=== Task directions ===
Write out every single entry exactly.

Basic figure question records:
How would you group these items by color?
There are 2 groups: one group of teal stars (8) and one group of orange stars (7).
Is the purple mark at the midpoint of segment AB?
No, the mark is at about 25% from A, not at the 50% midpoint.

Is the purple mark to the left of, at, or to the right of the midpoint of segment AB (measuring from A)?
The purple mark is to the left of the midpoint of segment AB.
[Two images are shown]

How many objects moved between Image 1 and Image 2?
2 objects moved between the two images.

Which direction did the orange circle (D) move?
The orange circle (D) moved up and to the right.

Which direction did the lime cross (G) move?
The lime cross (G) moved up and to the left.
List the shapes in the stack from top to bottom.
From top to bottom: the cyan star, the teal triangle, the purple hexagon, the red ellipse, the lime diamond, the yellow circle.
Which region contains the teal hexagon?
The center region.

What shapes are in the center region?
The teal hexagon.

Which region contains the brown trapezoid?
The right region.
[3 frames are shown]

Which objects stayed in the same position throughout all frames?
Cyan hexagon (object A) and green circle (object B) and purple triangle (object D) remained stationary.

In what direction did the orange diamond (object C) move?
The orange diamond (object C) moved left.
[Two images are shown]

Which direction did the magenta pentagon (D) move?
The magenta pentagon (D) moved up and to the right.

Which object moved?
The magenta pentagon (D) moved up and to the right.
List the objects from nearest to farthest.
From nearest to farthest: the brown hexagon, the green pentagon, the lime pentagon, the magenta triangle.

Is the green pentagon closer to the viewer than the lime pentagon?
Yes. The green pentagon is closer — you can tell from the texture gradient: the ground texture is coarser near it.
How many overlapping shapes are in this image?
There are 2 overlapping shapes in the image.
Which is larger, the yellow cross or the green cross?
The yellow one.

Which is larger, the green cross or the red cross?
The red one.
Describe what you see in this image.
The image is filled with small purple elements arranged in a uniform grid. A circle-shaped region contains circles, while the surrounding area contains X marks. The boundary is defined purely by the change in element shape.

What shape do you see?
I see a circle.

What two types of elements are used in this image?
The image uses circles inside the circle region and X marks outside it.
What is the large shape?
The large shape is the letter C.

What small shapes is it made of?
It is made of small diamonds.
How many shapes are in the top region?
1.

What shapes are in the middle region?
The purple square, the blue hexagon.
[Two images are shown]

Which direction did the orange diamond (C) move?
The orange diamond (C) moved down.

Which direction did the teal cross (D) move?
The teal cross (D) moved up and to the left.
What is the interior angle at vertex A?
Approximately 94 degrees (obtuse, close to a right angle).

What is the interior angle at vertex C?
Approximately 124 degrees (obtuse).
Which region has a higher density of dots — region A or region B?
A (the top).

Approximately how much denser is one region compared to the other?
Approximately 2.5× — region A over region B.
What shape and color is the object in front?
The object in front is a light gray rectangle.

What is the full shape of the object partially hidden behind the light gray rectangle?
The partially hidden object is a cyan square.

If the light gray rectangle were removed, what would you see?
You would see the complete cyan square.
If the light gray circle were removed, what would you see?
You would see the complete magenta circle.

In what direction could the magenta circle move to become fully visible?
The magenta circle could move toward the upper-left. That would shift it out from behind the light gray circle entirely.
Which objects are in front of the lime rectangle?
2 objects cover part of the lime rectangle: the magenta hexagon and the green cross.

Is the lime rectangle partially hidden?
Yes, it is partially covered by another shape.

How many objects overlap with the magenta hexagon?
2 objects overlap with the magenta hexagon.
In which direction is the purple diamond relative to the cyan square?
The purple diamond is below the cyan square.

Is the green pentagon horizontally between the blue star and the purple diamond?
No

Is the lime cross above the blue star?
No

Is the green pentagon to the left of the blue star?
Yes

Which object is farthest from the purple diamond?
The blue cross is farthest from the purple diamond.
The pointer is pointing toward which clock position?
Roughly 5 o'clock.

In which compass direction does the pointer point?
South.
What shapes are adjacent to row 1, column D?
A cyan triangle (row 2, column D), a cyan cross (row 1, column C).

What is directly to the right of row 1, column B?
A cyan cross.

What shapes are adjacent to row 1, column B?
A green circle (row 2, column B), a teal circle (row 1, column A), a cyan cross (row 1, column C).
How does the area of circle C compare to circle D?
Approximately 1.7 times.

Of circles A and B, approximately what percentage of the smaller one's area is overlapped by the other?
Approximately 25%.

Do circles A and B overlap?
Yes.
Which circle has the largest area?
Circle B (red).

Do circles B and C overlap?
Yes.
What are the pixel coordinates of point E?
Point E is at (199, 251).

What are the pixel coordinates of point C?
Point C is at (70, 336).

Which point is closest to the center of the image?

=== The reply ===
How would you group these items by color?
There are 2 groups: one group of teal stars (8) and one group of orange stars (7).
Is the purple mark at the midpoint of segment AB?
No, the mark is at about 25% from A, not at the 50% midpoint.

Is the purple mark to the left of, at, or to the right of the midpoint of segment AB (measuring from A)?
The purple mark is to the left of the midpoint of segment AB.
[Two images are shown]

How many objects moved between Image 1 and Image 2?
2 objects moved between the two images.

Which direction did the orange circle (D) move?
The orange circle (D) moved up and to the right.

Which direction did the lime cross (G) move?
The lime cross (G) moved up and to the left.
List the shapes in the stack from top to bottom.
From top to bottom: the cyan star, the teal triangle, the purple hexagon, the red ellipse, the lime diamond, the yellow circle.
Which region contains the teal hexagon?
The center region.

What shapes are in the center region?
The teal hexagon.

Which region contains the brown trapezoid?
The right region.
[3 frames are shown]

Which objects stayed in the same position throughout all frames?
Cyan hexagon (object A) and green circle (object B) and purple triangle (object D) remained stationary.

In what direction did the orange diamond (object C) move?
The orange diamond (object C) moved left.
[Two images are shown]

Which direction did the magenta pentagon (D) move?
The magenta pentagon (D) moved up and to the right.

Which object moved?
The magenta pentagon (D) moved up and to the right.
List the objects from nearest to farthest.
From nearest to farthest: the brown hexagon, the green pentagon, the lime pentagon, the magenta triangle.

Is the green pentagon closer to the viewer than the lime pentagon?
Yes. The green pentagon is closer — you can tell from the texture gradient: the ground texture is coarser near it.
How many overlapping shapes are in this image?
There are 2 overlapping shapes in the image.
Which is larger, the yellow cross or the green cross?
The yellow one.

Which is larger, the green cross or the red cross?
The red one.
Describe what you see in this image.
The image is filled with small purple elements arranged in a uniform grid. A circle-shaped region contains circles, while the surrounding area contains X marks. The boundary is defined purely by the change in element shape.

What shape do you see?
I see a circle.

What two types of elements are used in this image?
The image uses circles inside the circle region and X marks outside it.
What is the large shape?
The large shape is the letter C.

What small shapes is it made of?
It is made of small diamonds.
How many shapes are in the top region?
1.

What shapes are in the middle region?
The purple square, the blue hexagon.
[Two images are shown]

Which direction did the orange diamond (C) move?
The orange diamond (C) moved down.

Which direction did the teal cross (D) move?
The teal cross (D) moved up and to the left.
What is the interior angle at vertex A?
Approximately 94 degrees (obtuse, close to a right angle).

What is the interior angle at vertex C?
Approximately 124 degrees (obtuse).
Which region has a higher density of dots — region A or region B?
A (the top).

Approximately how much denser is one region compared to the other?
Approximately 2.5× — region A over region B.
What shape and color is the object in front?
The object in front is a light gray rectangle.

What is the full shape of the object partially hidden behind the light gray rectangle?
The partially hidden object is a cyan square.

If the light gray rectangle were removed, what would you see?
You would see the complete cyan square.
If the light gray circle were removed, what would you see?
You would see the complete magenta circle.

In what direction could the magenta circle move to become fully visible?
The magenta circle could move toward the upper-left. That would shift it out from behind the light gray circle entirely.
Which objects are in front of the lime rectangle?
2 objects cover part of the lime rectangle: the magenta hexagon and the green cross.

Is the lime rectangle partially hidden?
Yes, it is partially covered by another shape.

How many objects overlap with the magenta hexagon?
2 objects overlap with the magenta hexagon.
In which direction is the purple diamond relative to the cyan square?
The purple diamond is below the cyan square.

Is the green pentagon horizontally between the blue star and the purple diamond?
No

Is the lime cross above the blue star?
No

Is the green pentagon to the left of the blue star?
Yes

Which object is farthest from the purple diamond?
The blue cross is farthest from the purple diamond.
The pointer is pointing toward which clock position?
Roughly 5 o'clock.

In which compass direction does the pointer point?
South.
What shapes are adjacent to row 1, column D?
A cyan triangle (row 2, column D), a cyan cross (row 1, column C).

What is directly to the right of row 1, column B?
A cyan cross.

What shapes are adjacent to row 1, column B?
A green circle (row 2, column B), a teal circle (row 1, column A), a cyan cross (row 1, column C).
How does the area of circle C compare to circle D?
Approximately 1.7 times.

Of circles A and B, approximately what percentage of the smaller one's area is overlapped by the other?
Approximately 25%.

Do circles A and B overlap?
Yes.
Which circle has the largest area?
Circle B (red).

Do circles B and C overlap?
Yes.
What are the pixel coordinates of point E?
Point E is at (199, 251).

What are the pixel coordinates of point C?
Point C is at (70, 336).

Which point is closest to the center of the image?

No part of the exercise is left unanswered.